* Start Supplied information *
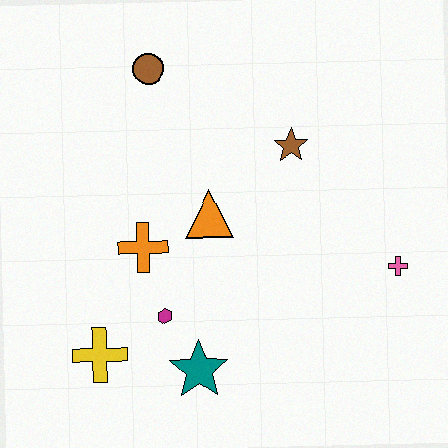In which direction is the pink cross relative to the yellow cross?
The pink cross is to the right of the yellow cross.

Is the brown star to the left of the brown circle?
No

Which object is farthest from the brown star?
The yellow cross is farthest from the brown star.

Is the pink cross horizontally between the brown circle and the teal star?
No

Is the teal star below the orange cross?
Yes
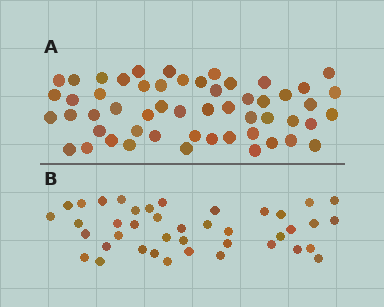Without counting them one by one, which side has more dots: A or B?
Region A (the top region) has more dots.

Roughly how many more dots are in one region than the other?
Region A has approximately 15 more dots than region B.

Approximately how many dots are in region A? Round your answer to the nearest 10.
About 50 dots. (The exact count is 54, which rounds to 50.)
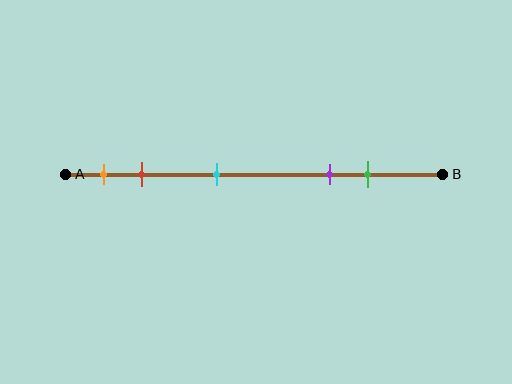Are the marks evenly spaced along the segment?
No, the marks are not evenly spaced.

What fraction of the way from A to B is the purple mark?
The purple mark is approximately 70% (0.7) of the way from A to B.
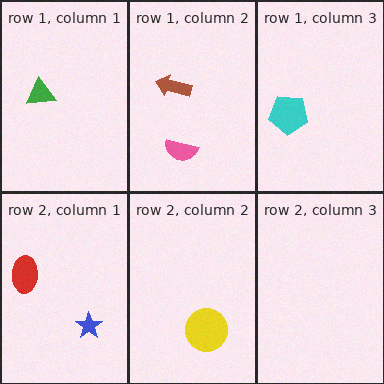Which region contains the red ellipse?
The row 2, column 1 region.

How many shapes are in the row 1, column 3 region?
1.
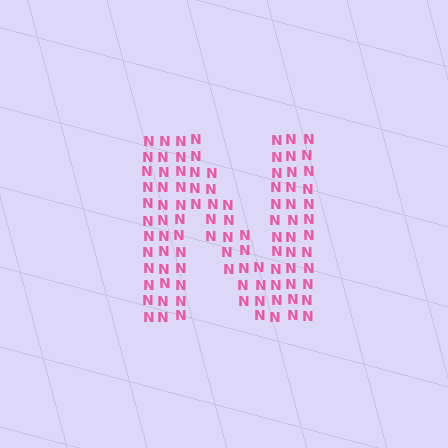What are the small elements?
The small elements are letter N's.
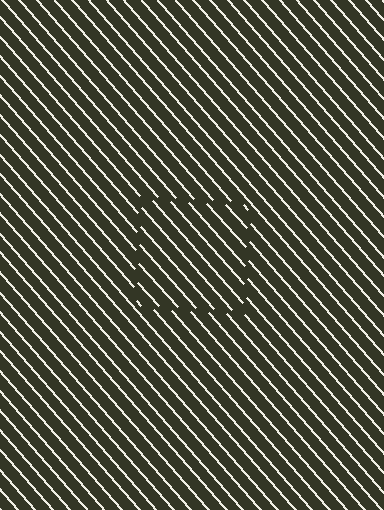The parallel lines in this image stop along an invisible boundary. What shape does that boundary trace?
An illusory square. The interior of the shape contains the same grating, shifted by half a period — the contour is defined by the phase discontinuity where line-ends from the inner and outer gratings abut.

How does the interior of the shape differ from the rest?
The interior of the shape contains the same grating, shifted by half a period — the contour is defined by the phase discontinuity where line-ends from the inner and outer gratings abut.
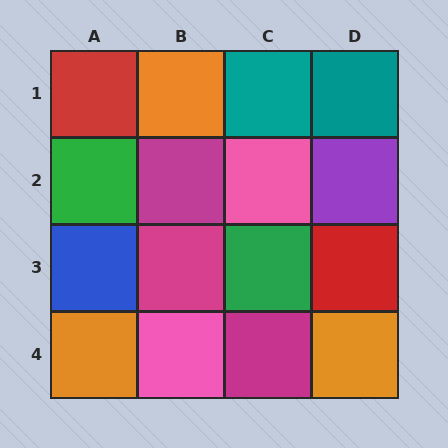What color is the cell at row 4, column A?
Orange.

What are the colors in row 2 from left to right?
Green, magenta, pink, purple.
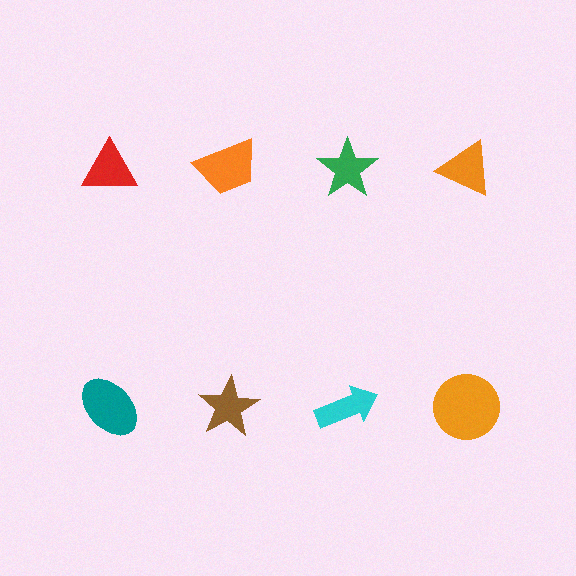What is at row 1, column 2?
An orange trapezoid.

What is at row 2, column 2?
A brown star.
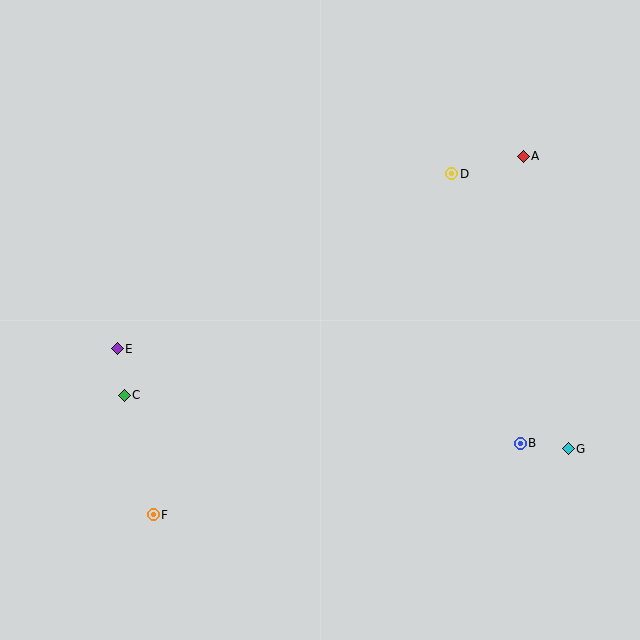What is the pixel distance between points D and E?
The distance between D and E is 377 pixels.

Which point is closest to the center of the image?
Point D at (452, 174) is closest to the center.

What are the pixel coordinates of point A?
Point A is at (523, 156).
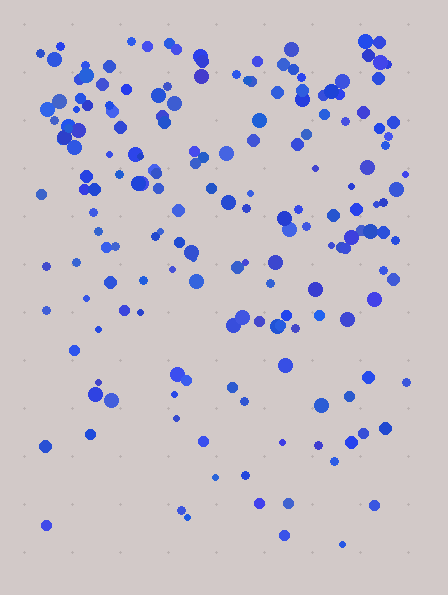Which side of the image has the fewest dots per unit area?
The bottom.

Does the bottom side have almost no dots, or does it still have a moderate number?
Still a moderate number, just noticeably fewer than the top.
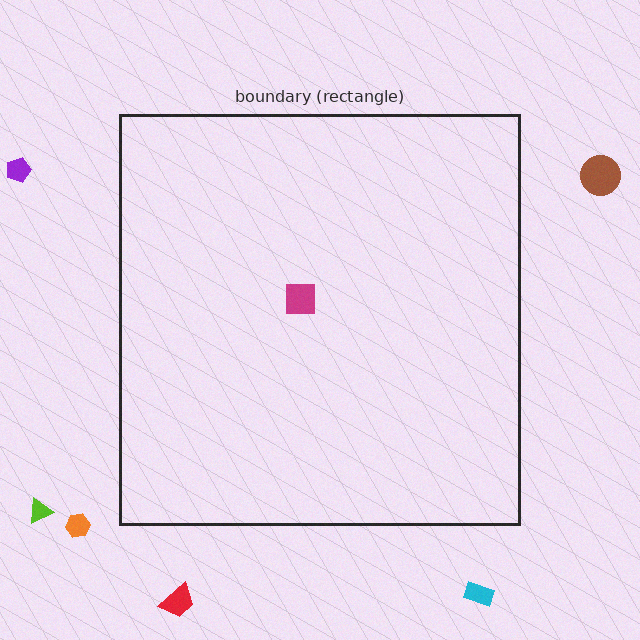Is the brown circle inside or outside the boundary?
Outside.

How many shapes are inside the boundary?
1 inside, 6 outside.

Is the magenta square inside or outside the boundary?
Inside.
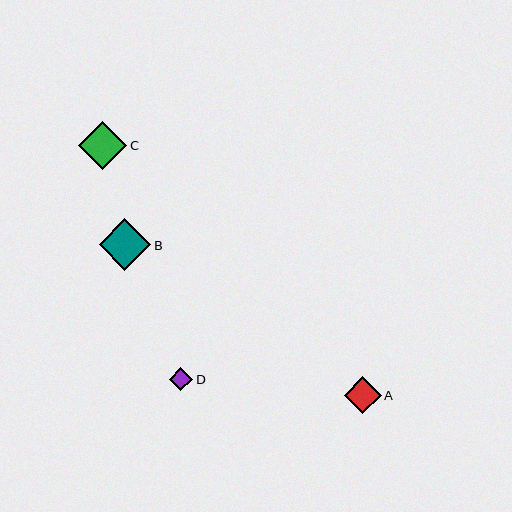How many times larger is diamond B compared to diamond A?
Diamond B is approximately 1.4 times the size of diamond A.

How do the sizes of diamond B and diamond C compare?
Diamond B and diamond C are approximately the same size.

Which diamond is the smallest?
Diamond D is the smallest with a size of approximately 23 pixels.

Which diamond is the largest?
Diamond B is the largest with a size of approximately 51 pixels.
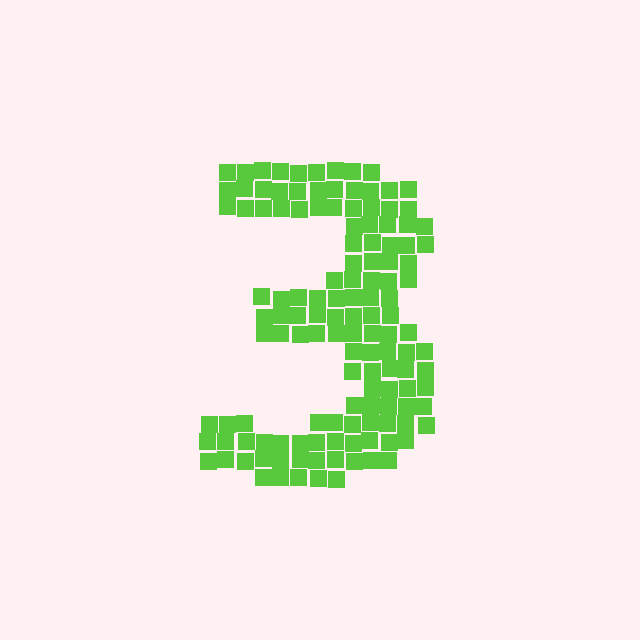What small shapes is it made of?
It is made of small squares.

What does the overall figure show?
The overall figure shows the digit 3.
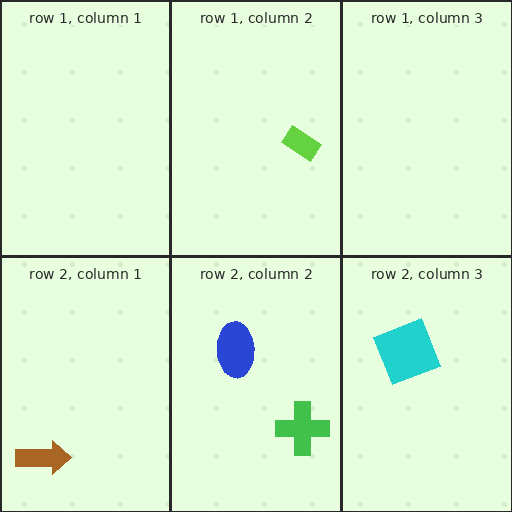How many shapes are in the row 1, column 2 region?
1.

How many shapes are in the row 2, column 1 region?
1.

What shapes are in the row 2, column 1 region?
The brown arrow.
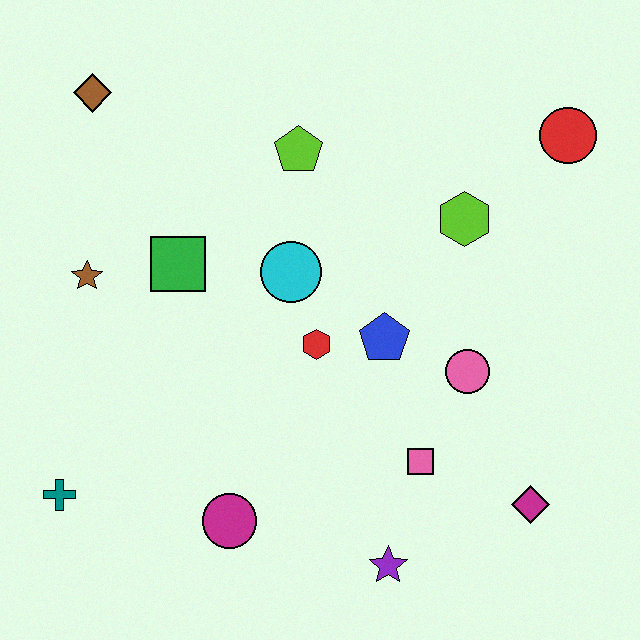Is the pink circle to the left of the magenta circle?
No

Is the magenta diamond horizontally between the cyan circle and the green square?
No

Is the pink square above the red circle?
No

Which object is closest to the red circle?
The lime hexagon is closest to the red circle.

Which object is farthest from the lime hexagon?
The teal cross is farthest from the lime hexagon.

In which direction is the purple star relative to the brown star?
* End Supplied information *
> **Written task**
Restate the data above word for word. Do not include the images.

> **Exercise output**
In which direction is the pink cross relative to the yellow cross?
The pink cross is to the right of the yellow cross.

Is the brown star to the left of the brown circle?
No

Which object is farthest from the brown star?
The yellow cross is farthest from the brown star.

Is the pink cross horizontally between the brown circle and the teal star?
No

Is the teal star below the orange cross?
Yes
Without counting them one by one, which side has more dots: A or B?
Region A (the top region) has more dots.

Roughly how many more dots are in one region than the other?
Region A has approximately 15 more dots than region B.

Approximately how many dots are in region A? Round your answer to the nearest 10.
About 50 dots. (The exact count is 54, which rounds to 50.)
Are the marks evenly spaced along the segment?
No, the marks are not evenly spaced.

What fraction of the way from A to B is the purple mark?
The purple mark is approximately 70% (0.7) of the way from A to B.
Which region contains the red ellipse?
The row 2, column 1 region.

How many shapes are in the row 1, column 3 region?
1.
What are the small elements?
The small elements are letter N's.
The parallel lines in this image stop along an invisible boundary. What shape does that boundary trace?
An illusory square. The interior of the shape contains the same grating, shifted by half a period — the contour is defined by the phase discontinuity where line-ends from the inner and outer gratings abut.

How does the interior of the shape differ from the rest?
The interior of the shape contains the same grating, shifted by half a period — the contour is defined by the phase discontinuity where line-ends from the inner and outer gratings abut.
What color is the cell at row 4, column A?
Orange.

What are the colors in row 2 from left to right?
Green, magenta, pink, purple.
What is at row 1, column 2?
An orange trapezoid.

What is at row 2, column 2?
A brown star.
What is the pixel distance between points D and E?
The distance between D and E is 377 pixels.

Which point is closest to the center of the image?
Point D at (452, 174) is closest to the center.

What are the pixel coordinates of point A?
Point A is at (523, 156).
Which side of the image has the fewest dots per unit area?
The bottom.

Does the bottom side have almost no dots, or does it still have a moderate number?
Still a moderate number, just noticeably fewer than the top.
Is the brown circle inside or outside the boundary?
Outside.

How many shapes are inside the boundary?
1 inside, 6 outside.

Is the magenta square inside or outside the boundary?
Inside.
How many times larger is diamond B compared to diamond A?
Diamond B is approximately 1.4 times the size of diamond A.

How do the sizes of diamond B and diamond C compare?
Diamond B and diamond C are approximately the same size.

Which diamond is the smallest?
Diamond D is the smallest with a size of approximately 23 pixels.

Which diamond is the largest?
Diamond B is the largest with a size of approximately 51 pixels.
What small shapes is it made of?
It is made of small squares.

What does the overall figure show?
The overall figure shows the digit 3.
How many shapes are in the row 1, column 2 region?
1.

How many shapes are in the row 2, column 1 region?
1.

What shapes are in the row 2, column 1 region?
The brown arrow.
Is the pink circle to the left of the magenta circle?
No

Is the magenta diamond horizontally between the cyan circle and the green square?
No

Is the pink square above the red circle?
No

Which object is closest to the red circle?
The lime hexagon is closest to the red circle.

Which object is farthest from the lime hexagon?
The teal cross is farthest from the lime hexagon.

In which direction is the purple star relative to the brown star?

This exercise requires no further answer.